● Task brief: Please reproduce the entries below exactly, leaving the pictures out.

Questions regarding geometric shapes
▬▬▬▬▬▬
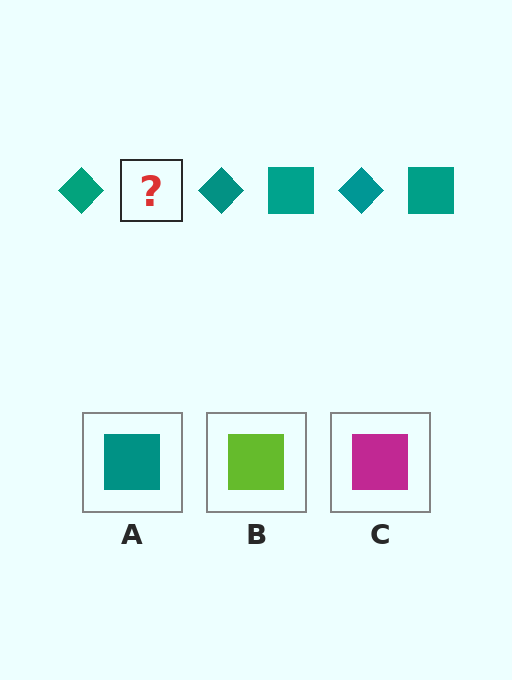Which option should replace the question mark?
Option A.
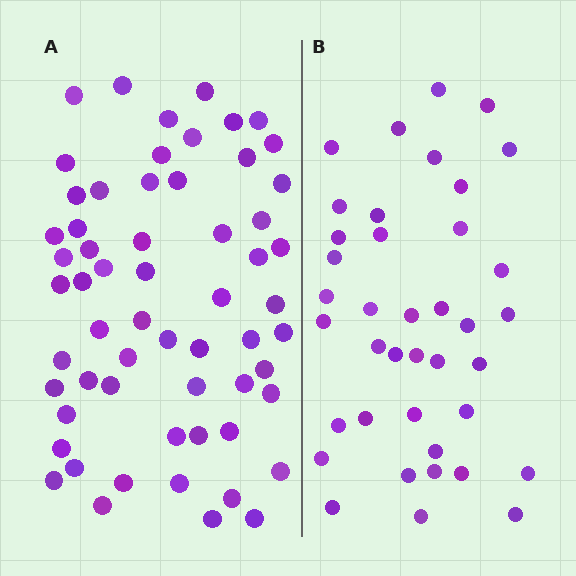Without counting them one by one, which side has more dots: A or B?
Region A (the left region) has more dots.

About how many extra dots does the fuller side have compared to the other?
Region A has approximately 20 more dots than region B.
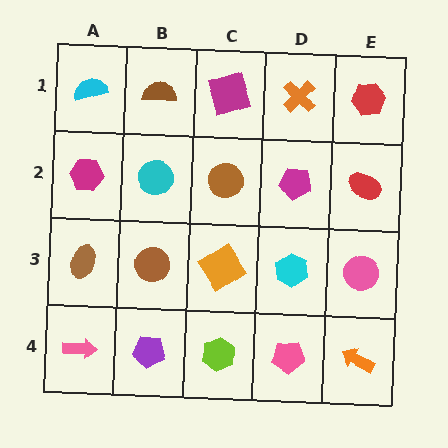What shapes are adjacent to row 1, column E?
A red ellipse (row 2, column E), an orange cross (row 1, column D).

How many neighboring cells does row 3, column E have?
3.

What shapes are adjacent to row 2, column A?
A cyan semicircle (row 1, column A), a brown ellipse (row 3, column A), a cyan circle (row 2, column B).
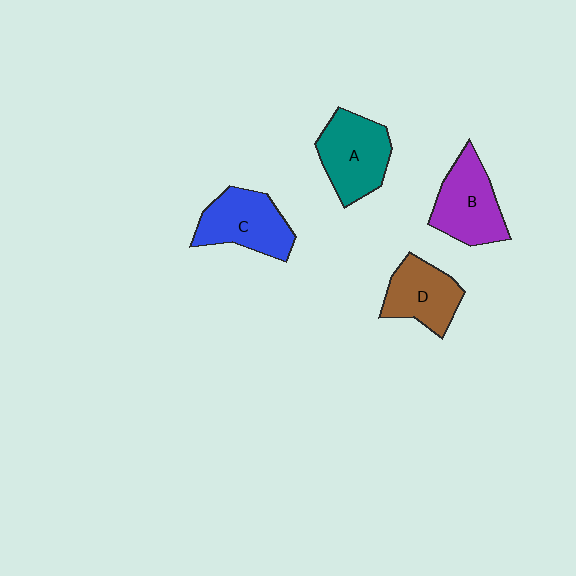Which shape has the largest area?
Shape A (teal).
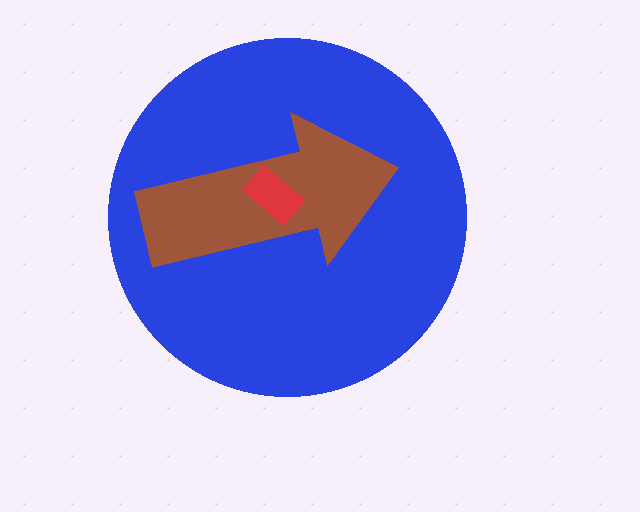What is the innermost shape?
The red rectangle.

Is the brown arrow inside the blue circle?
Yes.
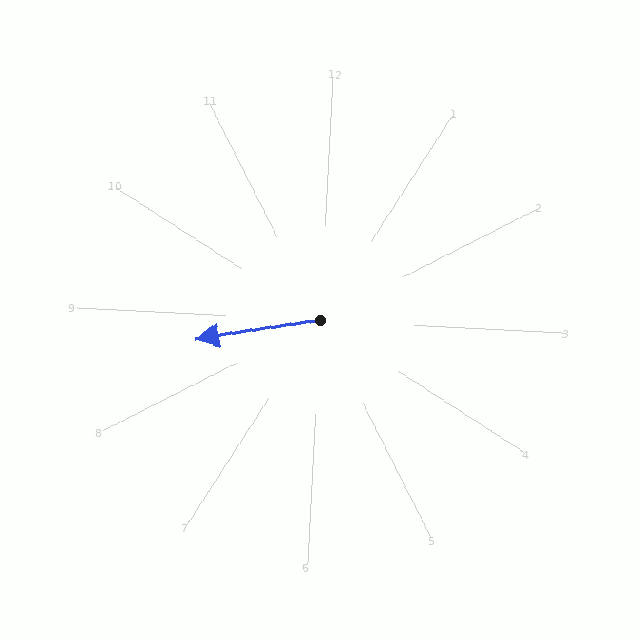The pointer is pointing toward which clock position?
Roughly 9 o'clock.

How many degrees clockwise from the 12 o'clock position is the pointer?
Approximately 258 degrees.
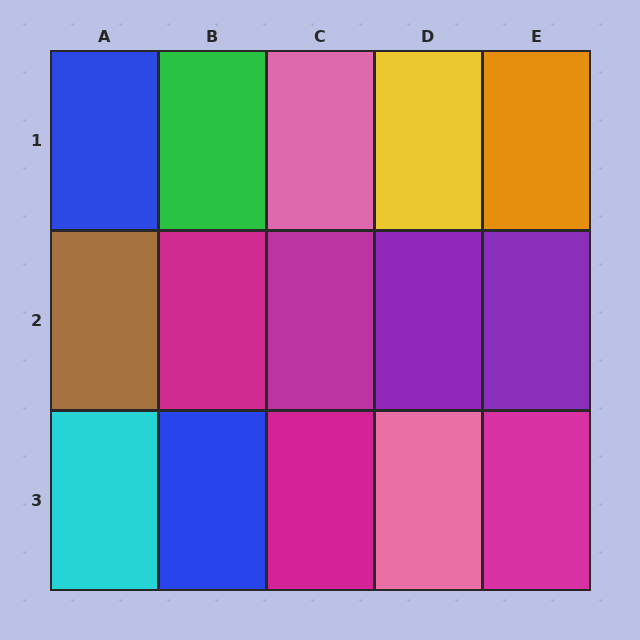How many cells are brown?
1 cell is brown.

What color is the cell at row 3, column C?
Magenta.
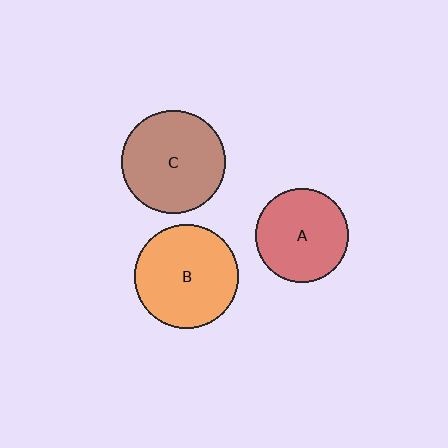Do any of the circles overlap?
No, none of the circles overlap.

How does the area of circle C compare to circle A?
Approximately 1.2 times.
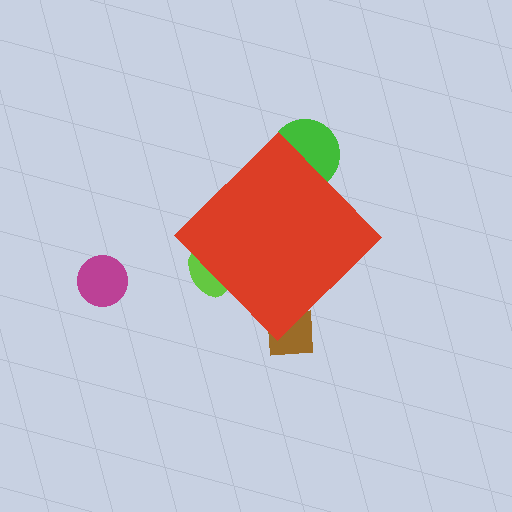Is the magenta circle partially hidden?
No, the magenta circle is fully visible.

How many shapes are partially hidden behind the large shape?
3 shapes are partially hidden.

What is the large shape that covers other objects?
A red diamond.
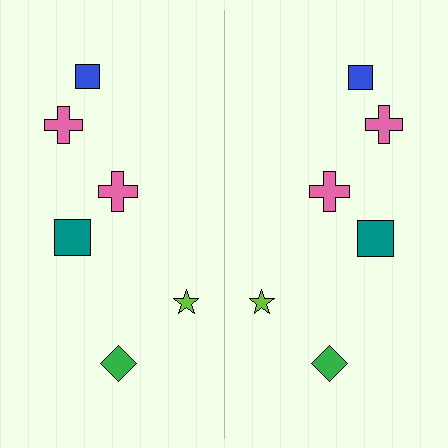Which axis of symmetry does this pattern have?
The pattern has a vertical axis of symmetry running through the center of the image.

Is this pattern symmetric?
Yes, this pattern has bilateral (reflection) symmetry.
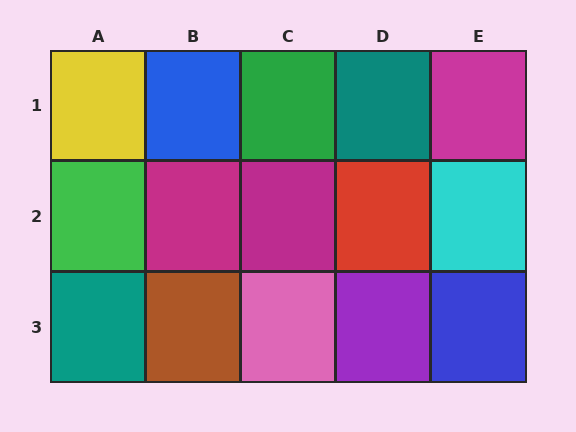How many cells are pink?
1 cell is pink.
▬▬▬▬▬▬
● Exercise solution:
Which option should replace the question mark?
Option A.
Without counting them one by one, which side has more dots: A or B?
Region A (the left region) has more dots.

About how many extra dots does the fuller side have compared to the other?
Region A has approximately 20 more dots than region B.
What shapes are adjacent to row 1, column E?
A red ellipse (row 2, column E), an orange cross (row 1, column D).

How many neighboring cells does row 3, column E have?
3.

What shapes are adjacent to row 2, column A?
A cyan semicircle (row 1, column A), a brown ellipse (row 3, column A), a cyan circle (row 2, column B).
Which shape has the largest area?
Shape A (teal).
What is the innermost shape?
The red rectangle.

Is the brown arrow inside the blue circle?
Yes.
The pointer is pointing toward which clock position?
Roughly 9 o'clock.

How many degrees clockwise from the 12 o'clock position is the pointer?
Approximately 258 degrees.
How many cells are brown?
1 cell is brown.

What color is the cell at row 3, column C?
Magenta.
Do any of the circles overlap?
No, none of the circles overlap.

How does the area of circle C compare to circle A?
Approximately 1.2 times.
Is the magenta circle partially hidden?
No, the magenta circle is fully visible.

How many shapes are partially hidden behind the large shape?
3 shapes are partially hidden.

What is the large shape that covers other objects?
A red diamond.
Which axis of symmetry does this pattern have?
The pattern has a vertical axis of symmetry running through the center of the image.

Is this pattern symmetric?
Yes, this pattern has bilateral (reflection) symmetry.
How many cells are pink?
1 cell is pink.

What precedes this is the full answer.